** GIVEN REQUEST **
Exactly repeat the line that contains "Which labeled shape", then every line after it up to and including the final line.

** EXCERPTED DATA **
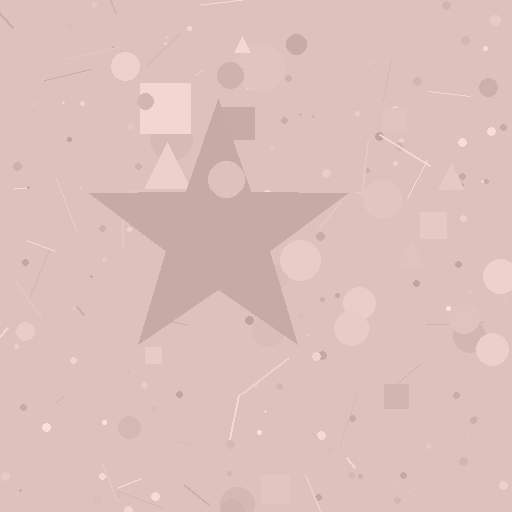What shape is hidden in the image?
A star is hidden in the image.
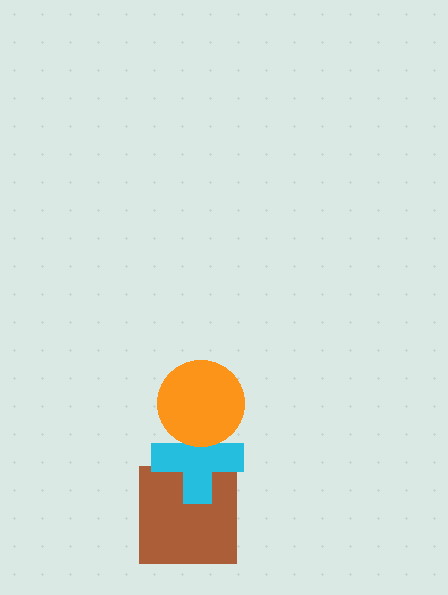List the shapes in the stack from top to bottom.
From top to bottom: the orange circle, the cyan cross, the brown square.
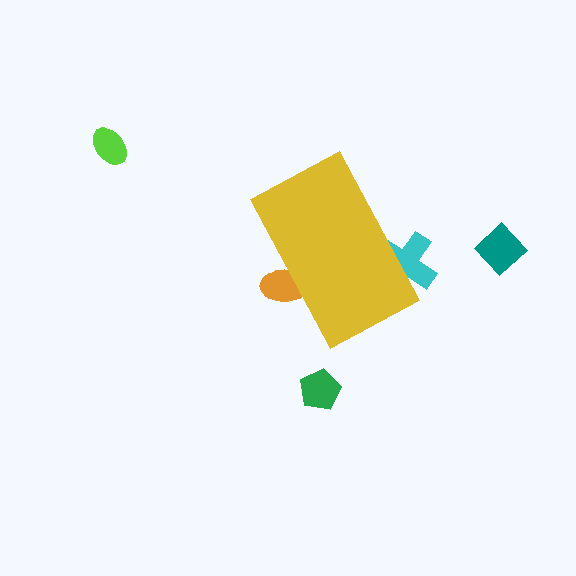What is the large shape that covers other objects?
A yellow rectangle.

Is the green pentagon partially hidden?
No, the green pentagon is fully visible.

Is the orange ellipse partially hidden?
Yes, the orange ellipse is partially hidden behind the yellow rectangle.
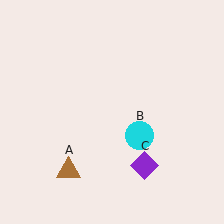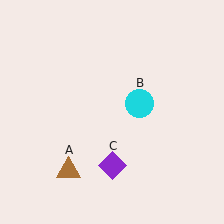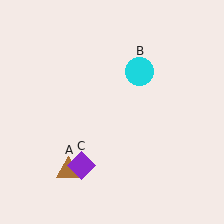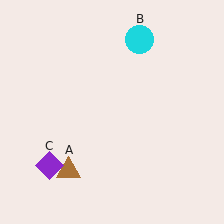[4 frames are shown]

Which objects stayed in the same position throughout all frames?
Brown triangle (object A) remained stationary.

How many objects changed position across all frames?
2 objects changed position: cyan circle (object B), purple diamond (object C).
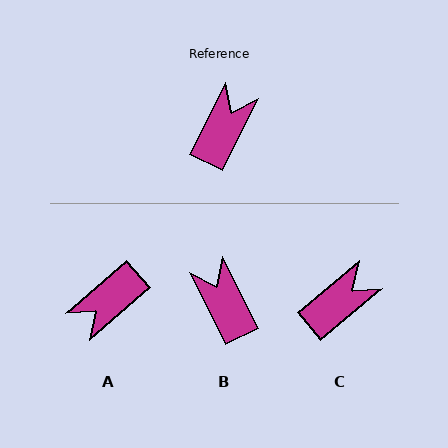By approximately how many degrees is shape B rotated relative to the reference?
Approximately 53 degrees counter-clockwise.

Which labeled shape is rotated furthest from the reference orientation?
A, about 158 degrees away.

** TASK SOLUTION **
Which labeled shape is rotated furthest from the reference orientation?
A, about 158 degrees away.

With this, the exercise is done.